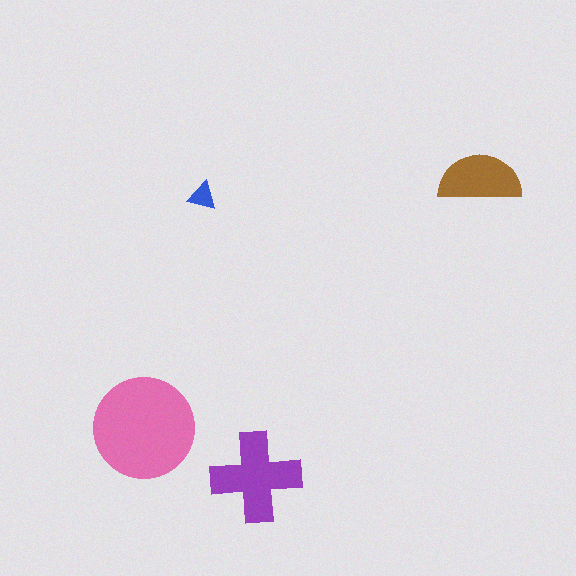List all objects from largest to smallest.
The pink circle, the purple cross, the brown semicircle, the blue triangle.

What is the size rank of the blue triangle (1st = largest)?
4th.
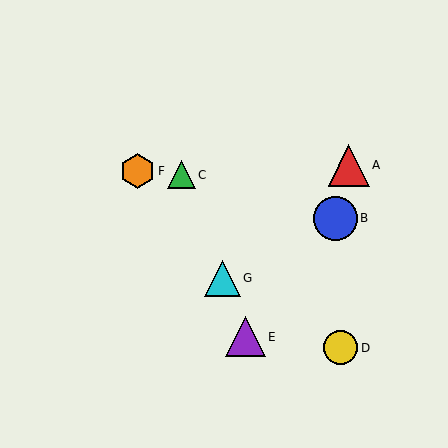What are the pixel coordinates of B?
Object B is at (335, 218).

****************

Given task:
Everything from the line with "What is the" through the end of the records above, and nothing else, is to be quoted exactly; please leave the pictures out.

Written solution:
What is the size rank of the blue triangle (1st = largest)?
4th.
What are the pixel coordinates of B?
Object B is at (335, 218).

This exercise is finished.